YOUR INSTRUCTIONS => Repeat the records below exactly, leaving out any pictures.

======== DATASET EXTRACT ========

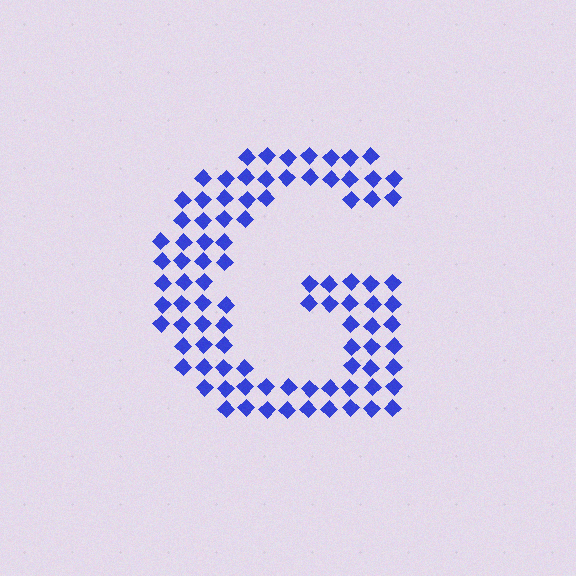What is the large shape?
The large shape is the letter G.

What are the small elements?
The small elements are diamonds.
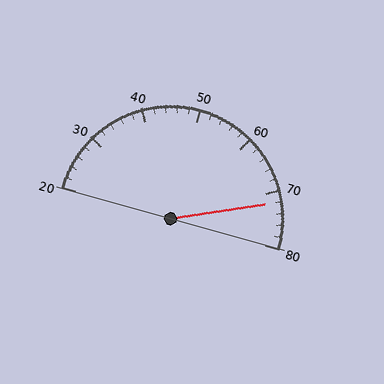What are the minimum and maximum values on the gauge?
The gauge ranges from 20 to 80.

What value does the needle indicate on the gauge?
The needle indicates approximately 72.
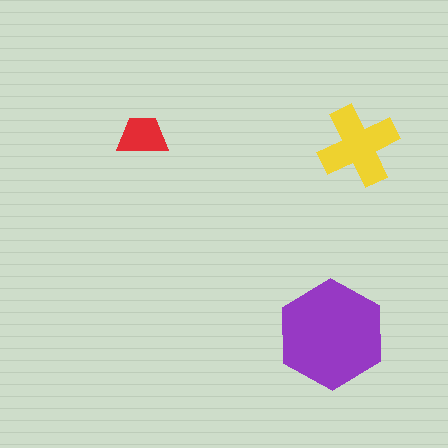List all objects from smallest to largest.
The red trapezoid, the yellow cross, the purple hexagon.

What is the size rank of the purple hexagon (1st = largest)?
1st.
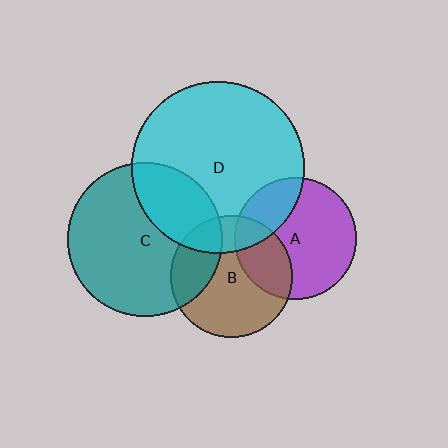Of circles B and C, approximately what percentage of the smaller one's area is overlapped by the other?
Approximately 25%.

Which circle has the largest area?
Circle D (cyan).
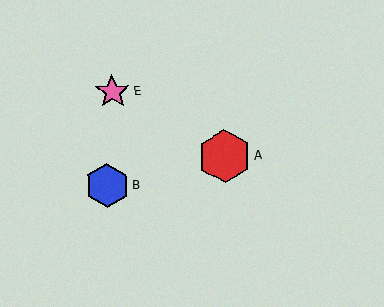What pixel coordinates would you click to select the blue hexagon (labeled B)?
Click at (107, 186) to select the blue hexagon B.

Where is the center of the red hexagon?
The center of the red hexagon is at (225, 156).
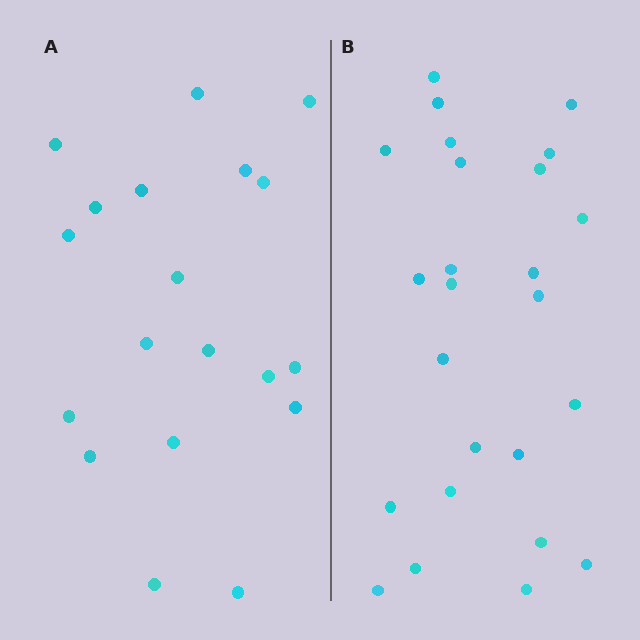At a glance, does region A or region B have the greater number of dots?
Region B (the right region) has more dots.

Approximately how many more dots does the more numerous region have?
Region B has about 6 more dots than region A.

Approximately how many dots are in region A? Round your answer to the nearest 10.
About 20 dots. (The exact count is 19, which rounds to 20.)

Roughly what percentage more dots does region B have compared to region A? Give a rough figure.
About 30% more.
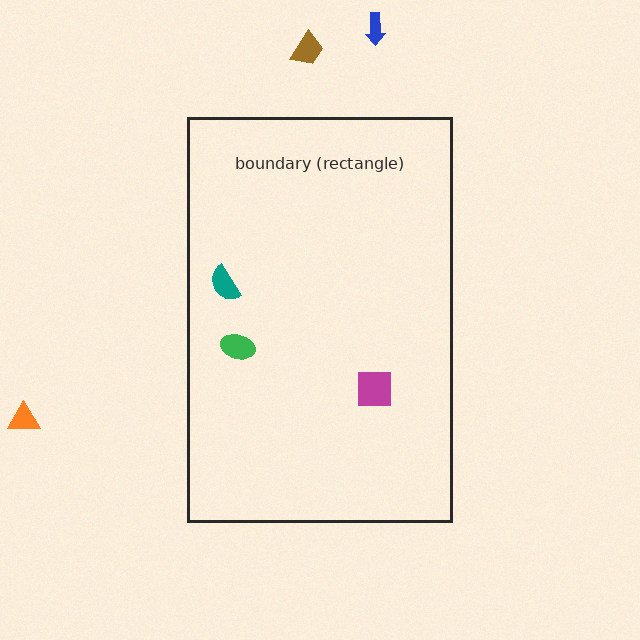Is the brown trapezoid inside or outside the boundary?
Outside.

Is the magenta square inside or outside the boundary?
Inside.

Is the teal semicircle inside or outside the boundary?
Inside.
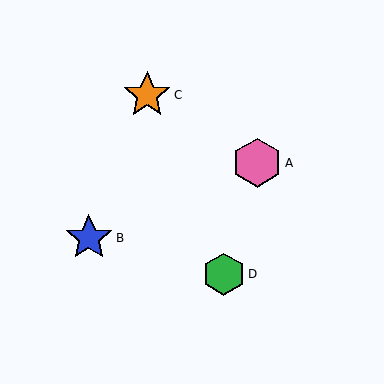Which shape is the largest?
The pink hexagon (labeled A) is the largest.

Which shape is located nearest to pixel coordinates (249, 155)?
The pink hexagon (labeled A) at (257, 163) is nearest to that location.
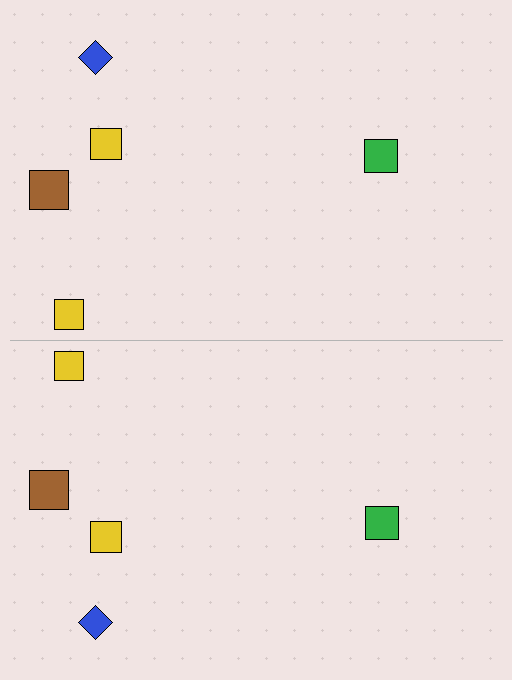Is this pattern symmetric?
Yes, this pattern has bilateral (reflection) symmetry.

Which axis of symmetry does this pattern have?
The pattern has a horizontal axis of symmetry running through the center of the image.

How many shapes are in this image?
There are 10 shapes in this image.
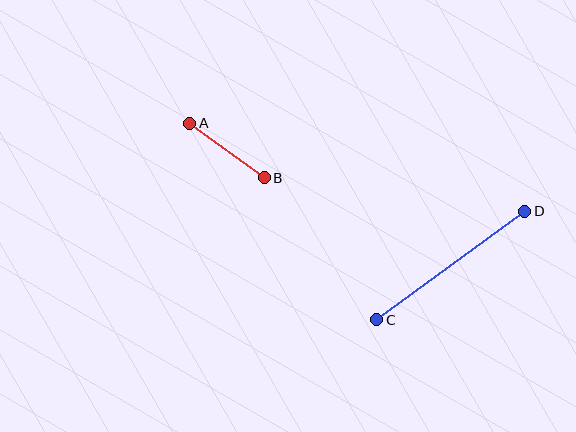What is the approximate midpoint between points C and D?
The midpoint is at approximately (451, 265) pixels.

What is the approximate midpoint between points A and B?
The midpoint is at approximately (227, 150) pixels.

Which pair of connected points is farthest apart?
Points C and D are farthest apart.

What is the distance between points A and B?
The distance is approximately 92 pixels.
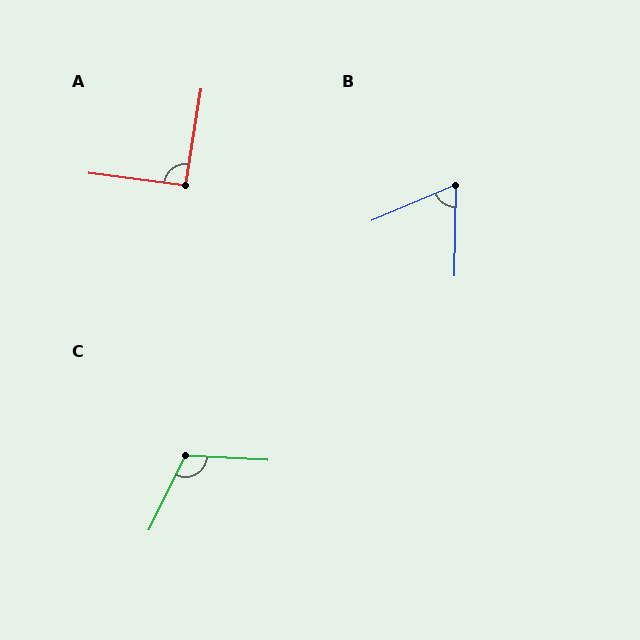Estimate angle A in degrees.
Approximately 92 degrees.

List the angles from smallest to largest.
B (66°), A (92°), C (113°).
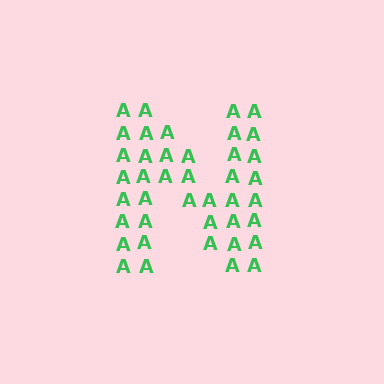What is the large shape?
The large shape is the letter N.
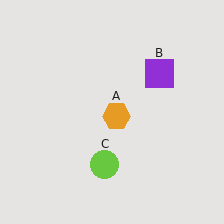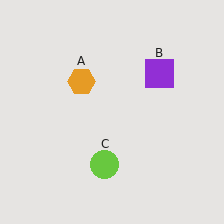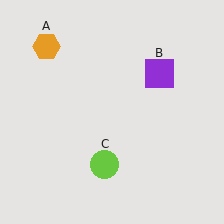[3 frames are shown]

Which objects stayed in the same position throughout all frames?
Purple square (object B) and lime circle (object C) remained stationary.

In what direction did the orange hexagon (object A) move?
The orange hexagon (object A) moved up and to the left.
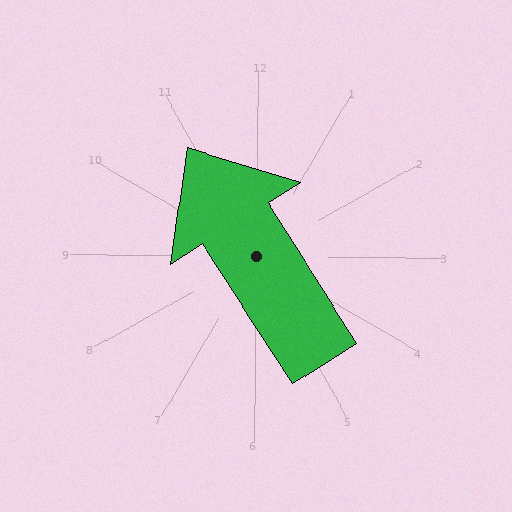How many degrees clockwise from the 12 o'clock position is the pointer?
Approximately 327 degrees.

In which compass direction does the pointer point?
Northwest.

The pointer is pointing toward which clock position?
Roughly 11 o'clock.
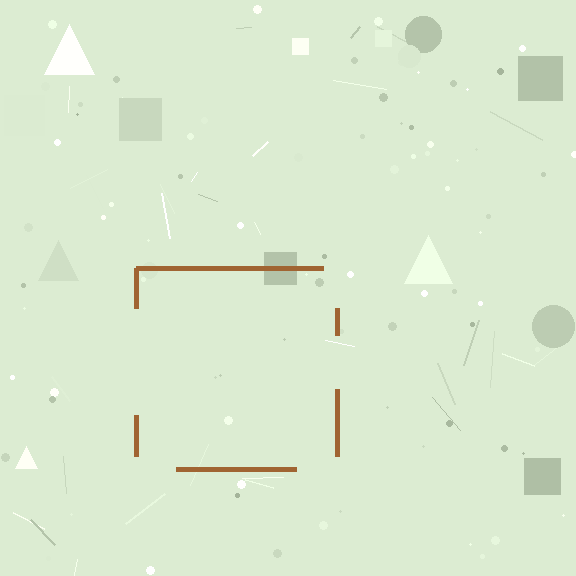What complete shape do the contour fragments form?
The contour fragments form a square.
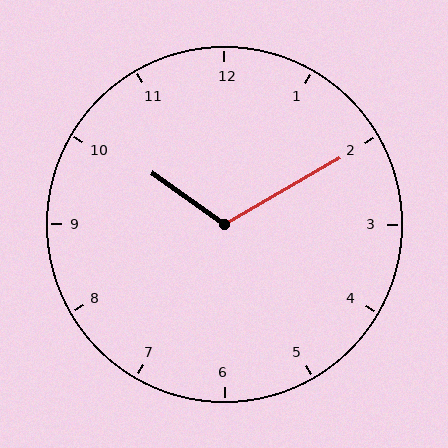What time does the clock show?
10:10.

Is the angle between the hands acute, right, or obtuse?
It is obtuse.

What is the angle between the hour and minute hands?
Approximately 115 degrees.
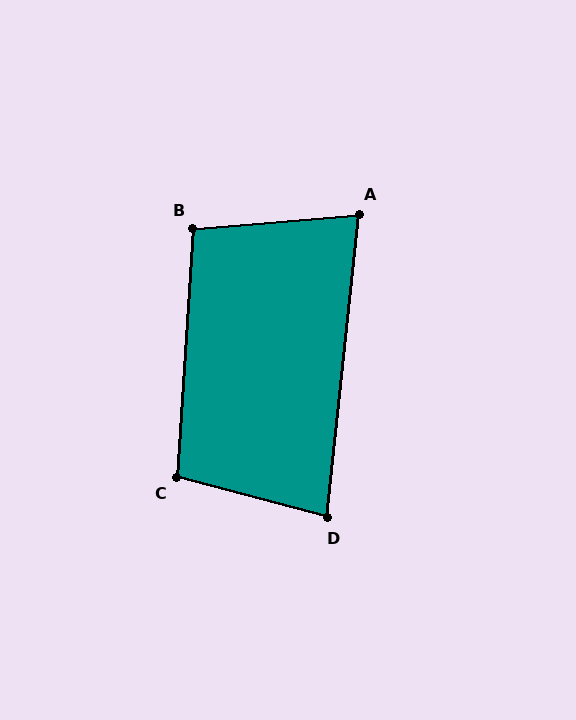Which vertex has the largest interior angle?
C, at approximately 101 degrees.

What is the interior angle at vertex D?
Approximately 81 degrees (acute).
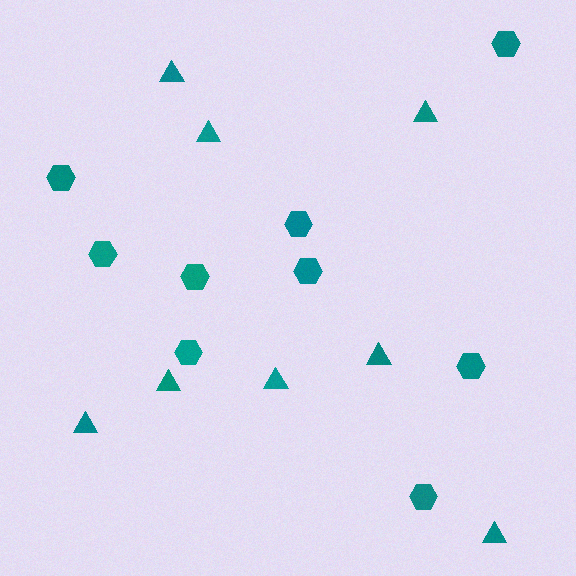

========

EXERCISE RESPONSE =>
What is the large shape?
The large shape is the letter G.

What are the small elements?
The small elements are diamonds.
What are the minimum and maximum values on the gauge?
The gauge ranges from 20 to 80.

What value does the needle indicate on the gauge?
The needle indicates approximately 72.
List all objects from smallest to largest.
The red trapezoid, the yellow cross, the purple hexagon.

What is the size rank of the purple hexagon (1st = largest)?
1st.
Of circles B and C, approximately what percentage of the smaller one's area is overlapped by the other?
Approximately 25%.

Which circle has the largest area?
Circle D (cyan).
What pixel coordinates would you click to select the blue hexagon (labeled B)?
Click at (107, 186) to select the blue hexagon B.

Where is the center of the red hexagon?
The center of the red hexagon is at (225, 156).
At a glance, does region A or region B have the greater number of dots?
Region B (the right region) has more dots.

Approximately how many more dots does the more numerous region have?
Region B has about 6 more dots than region A.

Approximately how many dots are in region A? Round your answer to the nearest 10.
About 20 dots. (The exact count is 19, which rounds to 20.)

Roughly what percentage more dots does region B have compared to region A? Give a rough figure.
About 30% more.
Is the brown trapezoid inside or outside the boundary?
Outside.

Is the magenta square inside or outside the boundary?
Inside.

Is the teal semicircle inside or outside the boundary?
Inside.
Which shape is the largest?
The pink hexagon (labeled A) is the largest.

Which shape is located nearest to pixel coordinates (249, 155)?
The pink hexagon (labeled A) at (257, 163) is nearest to that location.
Is this pattern symmetric?
Yes, this pattern has bilateral (reflection) symmetry.

Which axis of symmetry does this pattern have?
The pattern has a horizontal axis of symmetry running through the center of the image.

How many shapes are in this image?
There are 10 shapes in this image.
What is the approximate midpoint between points C and D?
The midpoint is at approximately (451, 265) pixels.

What is the approximate midpoint between points A and B?
The midpoint is at approximately (227, 150) pixels.

Which pair of connected points is farthest apart?
Points C and D are farthest apart.

What is the distance between points A and B?
The distance is approximately 92 pixels.
Estimate angle A in degrees.
Approximately 92 degrees.

List the angles from smallest to largest.
B (66°), A (92°), C (113°).
What is the large shape?
The large shape is the letter N.
[3 frames are shown]

Which objects stayed in the same position throughout all frames?
Purple square (object B) and lime circle (object C) remained stationary.

In what direction did the orange hexagon (object A) move?
The orange hexagon (object A) moved up and to the left.
How many degrees clockwise from the 12 o'clock position is the pointer?
Approximately 327 degrees.

In which compass direction does the pointer point?
Northwest.

The pointer is pointing toward which clock position?
Roughly 11 o'clock.
What complete shape do the contour fragments form?
The contour fragments form a square.
What time does the clock show?
10:10.

Is the angle between the hands acute, right, or obtuse?
It is obtuse.

What is the angle between the hour and minute hands?
Approximately 115 degrees.
Which vertex has the largest interior angle?
C, at approximately 101 degrees.

What is the interior angle at vertex D?
Approximately 81 degrees (acute).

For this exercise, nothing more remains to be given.